Task material:
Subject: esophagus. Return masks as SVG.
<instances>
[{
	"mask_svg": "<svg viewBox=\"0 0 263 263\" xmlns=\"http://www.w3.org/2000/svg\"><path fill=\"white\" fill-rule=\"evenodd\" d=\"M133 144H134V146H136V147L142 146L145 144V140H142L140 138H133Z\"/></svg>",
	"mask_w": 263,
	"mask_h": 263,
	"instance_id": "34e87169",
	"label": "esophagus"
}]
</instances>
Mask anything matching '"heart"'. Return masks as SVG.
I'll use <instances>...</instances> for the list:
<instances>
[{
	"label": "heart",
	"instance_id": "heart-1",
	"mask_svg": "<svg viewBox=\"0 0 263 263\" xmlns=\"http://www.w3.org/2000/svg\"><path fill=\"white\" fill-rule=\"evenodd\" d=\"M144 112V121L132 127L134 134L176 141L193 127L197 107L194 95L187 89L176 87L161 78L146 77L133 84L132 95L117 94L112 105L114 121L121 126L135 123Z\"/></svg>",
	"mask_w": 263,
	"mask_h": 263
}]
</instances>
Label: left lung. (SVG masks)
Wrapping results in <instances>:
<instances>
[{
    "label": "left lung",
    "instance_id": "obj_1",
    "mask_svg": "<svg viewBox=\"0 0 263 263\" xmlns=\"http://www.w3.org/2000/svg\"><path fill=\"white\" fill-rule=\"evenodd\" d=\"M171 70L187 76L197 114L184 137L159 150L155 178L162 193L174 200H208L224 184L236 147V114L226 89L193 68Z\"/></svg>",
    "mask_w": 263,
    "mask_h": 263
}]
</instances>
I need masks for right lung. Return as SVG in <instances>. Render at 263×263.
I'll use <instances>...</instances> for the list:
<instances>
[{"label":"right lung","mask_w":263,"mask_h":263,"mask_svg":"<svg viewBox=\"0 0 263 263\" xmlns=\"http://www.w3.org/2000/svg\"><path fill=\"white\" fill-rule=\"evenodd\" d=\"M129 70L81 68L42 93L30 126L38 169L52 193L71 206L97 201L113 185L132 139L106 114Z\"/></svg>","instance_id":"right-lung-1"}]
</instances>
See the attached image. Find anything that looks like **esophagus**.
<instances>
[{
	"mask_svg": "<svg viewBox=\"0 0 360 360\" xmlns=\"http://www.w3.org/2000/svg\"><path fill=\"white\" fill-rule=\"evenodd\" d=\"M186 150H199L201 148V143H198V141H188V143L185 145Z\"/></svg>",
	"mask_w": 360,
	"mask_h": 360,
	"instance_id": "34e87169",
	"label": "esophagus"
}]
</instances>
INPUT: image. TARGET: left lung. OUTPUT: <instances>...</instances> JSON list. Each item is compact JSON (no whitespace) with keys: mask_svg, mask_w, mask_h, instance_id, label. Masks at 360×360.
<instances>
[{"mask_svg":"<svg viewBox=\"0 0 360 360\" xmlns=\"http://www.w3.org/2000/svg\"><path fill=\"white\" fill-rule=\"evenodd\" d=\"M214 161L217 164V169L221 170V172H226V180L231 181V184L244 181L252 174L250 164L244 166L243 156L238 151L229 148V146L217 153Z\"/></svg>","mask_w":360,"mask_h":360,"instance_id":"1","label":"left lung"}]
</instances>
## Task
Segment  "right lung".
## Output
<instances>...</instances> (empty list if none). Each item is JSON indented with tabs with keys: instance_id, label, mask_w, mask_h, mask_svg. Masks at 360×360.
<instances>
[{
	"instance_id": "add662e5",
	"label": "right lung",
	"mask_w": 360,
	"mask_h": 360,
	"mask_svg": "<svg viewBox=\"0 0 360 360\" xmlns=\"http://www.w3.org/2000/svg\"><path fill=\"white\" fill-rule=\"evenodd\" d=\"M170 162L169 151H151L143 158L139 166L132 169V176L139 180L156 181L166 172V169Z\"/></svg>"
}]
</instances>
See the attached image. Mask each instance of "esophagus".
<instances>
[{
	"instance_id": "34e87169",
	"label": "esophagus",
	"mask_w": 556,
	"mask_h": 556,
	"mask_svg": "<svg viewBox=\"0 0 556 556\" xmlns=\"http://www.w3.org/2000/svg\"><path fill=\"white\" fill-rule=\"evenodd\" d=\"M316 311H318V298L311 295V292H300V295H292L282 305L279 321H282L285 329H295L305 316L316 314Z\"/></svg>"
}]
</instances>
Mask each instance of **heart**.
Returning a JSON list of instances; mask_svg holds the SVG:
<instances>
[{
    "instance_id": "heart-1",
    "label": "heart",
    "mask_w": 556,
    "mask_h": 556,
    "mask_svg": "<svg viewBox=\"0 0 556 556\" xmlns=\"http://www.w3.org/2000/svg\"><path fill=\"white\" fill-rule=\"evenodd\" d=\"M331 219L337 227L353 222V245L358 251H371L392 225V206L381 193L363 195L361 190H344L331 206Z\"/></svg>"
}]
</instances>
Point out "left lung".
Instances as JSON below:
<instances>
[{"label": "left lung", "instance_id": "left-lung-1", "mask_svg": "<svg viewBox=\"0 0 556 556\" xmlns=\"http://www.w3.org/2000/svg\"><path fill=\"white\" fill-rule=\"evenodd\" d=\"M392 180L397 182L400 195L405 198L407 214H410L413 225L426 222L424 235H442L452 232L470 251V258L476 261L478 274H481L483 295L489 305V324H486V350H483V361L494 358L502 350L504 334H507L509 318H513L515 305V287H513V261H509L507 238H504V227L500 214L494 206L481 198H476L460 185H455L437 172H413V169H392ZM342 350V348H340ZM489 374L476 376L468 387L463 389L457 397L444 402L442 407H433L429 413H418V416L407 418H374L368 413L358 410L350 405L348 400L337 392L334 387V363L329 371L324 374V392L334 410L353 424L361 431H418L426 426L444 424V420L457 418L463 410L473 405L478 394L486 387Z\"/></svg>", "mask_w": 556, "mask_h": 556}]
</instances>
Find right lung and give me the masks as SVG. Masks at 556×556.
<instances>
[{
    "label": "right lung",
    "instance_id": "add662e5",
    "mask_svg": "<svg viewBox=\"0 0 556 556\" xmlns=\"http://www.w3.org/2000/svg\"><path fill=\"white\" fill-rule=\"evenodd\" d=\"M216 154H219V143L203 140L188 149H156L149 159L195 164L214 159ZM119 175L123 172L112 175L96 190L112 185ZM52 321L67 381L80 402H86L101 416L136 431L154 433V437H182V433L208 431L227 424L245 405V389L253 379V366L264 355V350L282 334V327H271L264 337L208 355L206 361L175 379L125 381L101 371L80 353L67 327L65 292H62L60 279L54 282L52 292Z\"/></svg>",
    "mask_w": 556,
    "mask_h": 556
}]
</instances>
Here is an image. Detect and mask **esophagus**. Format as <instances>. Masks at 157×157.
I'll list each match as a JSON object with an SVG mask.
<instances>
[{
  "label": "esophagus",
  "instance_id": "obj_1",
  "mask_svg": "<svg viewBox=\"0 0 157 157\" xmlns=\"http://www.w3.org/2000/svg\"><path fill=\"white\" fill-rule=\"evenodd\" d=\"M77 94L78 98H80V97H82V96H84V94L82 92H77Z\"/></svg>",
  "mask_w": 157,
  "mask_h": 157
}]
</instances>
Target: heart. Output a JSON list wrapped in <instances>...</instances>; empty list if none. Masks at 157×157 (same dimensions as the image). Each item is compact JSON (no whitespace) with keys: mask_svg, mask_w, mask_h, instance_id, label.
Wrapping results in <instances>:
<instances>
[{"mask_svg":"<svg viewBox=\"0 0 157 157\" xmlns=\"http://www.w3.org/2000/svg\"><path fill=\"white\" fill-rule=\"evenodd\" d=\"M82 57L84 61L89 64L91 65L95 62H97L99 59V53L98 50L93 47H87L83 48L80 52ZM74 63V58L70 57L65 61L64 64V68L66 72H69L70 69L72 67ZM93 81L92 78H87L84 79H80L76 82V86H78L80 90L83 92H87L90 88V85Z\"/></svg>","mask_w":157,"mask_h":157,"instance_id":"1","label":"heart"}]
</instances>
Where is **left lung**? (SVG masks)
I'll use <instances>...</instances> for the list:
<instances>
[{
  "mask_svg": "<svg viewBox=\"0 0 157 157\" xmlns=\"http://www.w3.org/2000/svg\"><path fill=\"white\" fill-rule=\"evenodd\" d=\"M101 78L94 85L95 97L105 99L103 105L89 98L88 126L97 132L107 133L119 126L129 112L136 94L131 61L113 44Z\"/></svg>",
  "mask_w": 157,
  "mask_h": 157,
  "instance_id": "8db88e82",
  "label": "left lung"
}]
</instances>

Brief: How many lines in the listing above contain the string "attached"? Matches must have the same capitalization. Reply with the number alone.

Task answer: 2